Stated task => Transcribe the entries exactly; images are not part of the copy.

[Dataset entries]
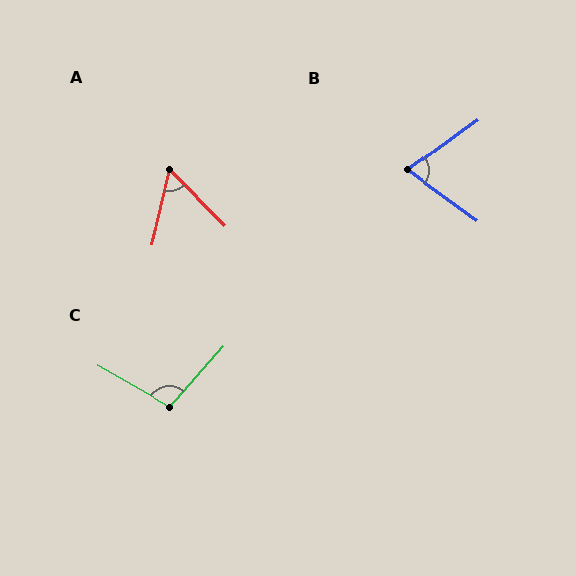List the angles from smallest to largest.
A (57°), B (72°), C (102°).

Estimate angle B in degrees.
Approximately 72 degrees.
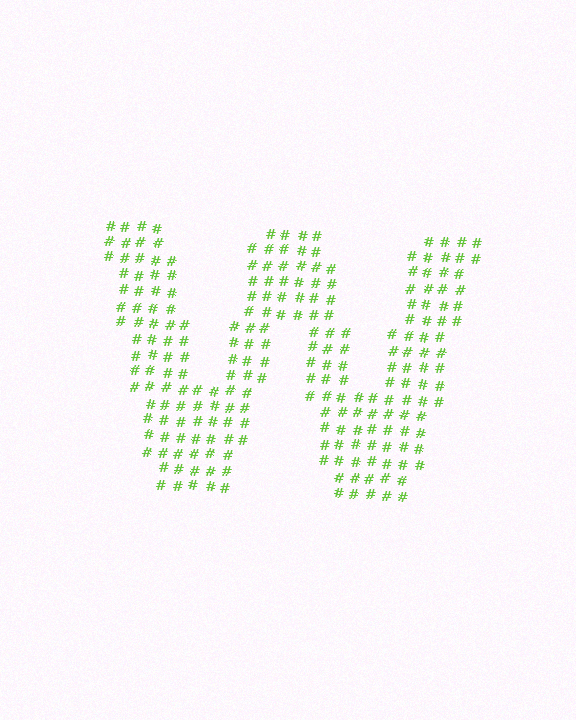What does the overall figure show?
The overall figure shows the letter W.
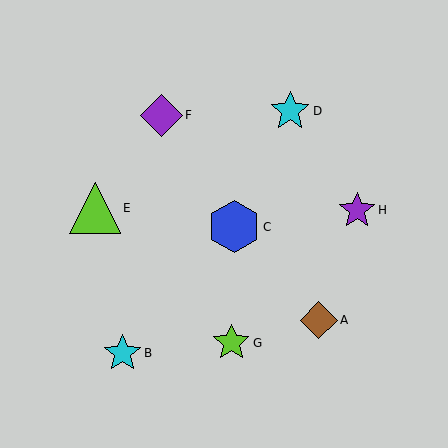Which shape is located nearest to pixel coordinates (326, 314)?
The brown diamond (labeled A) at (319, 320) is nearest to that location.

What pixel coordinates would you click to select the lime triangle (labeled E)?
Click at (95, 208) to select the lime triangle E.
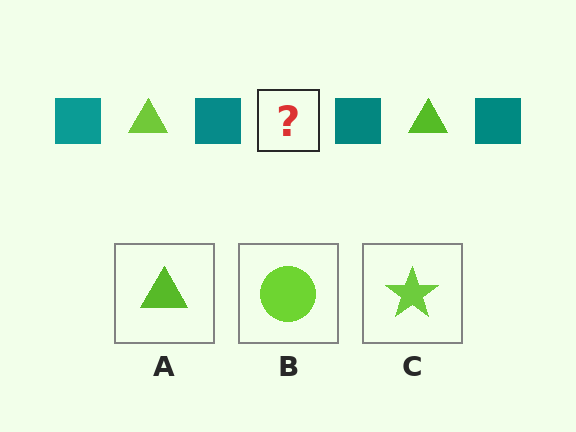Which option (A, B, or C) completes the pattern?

Right answer =>
List the angles from smallest to largest.
A (57°), B (72°), C (102°).

Estimate angle B in degrees.
Approximately 72 degrees.
What does the overall figure show?
The overall figure shows the letter W.
Which shape is located nearest to pixel coordinates (326, 314)?
The brown diamond (labeled A) at (319, 320) is nearest to that location.

What pixel coordinates would you click to select the lime triangle (labeled E)?
Click at (95, 208) to select the lime triangle E.
Which option (A, B, or C) completes the pattern?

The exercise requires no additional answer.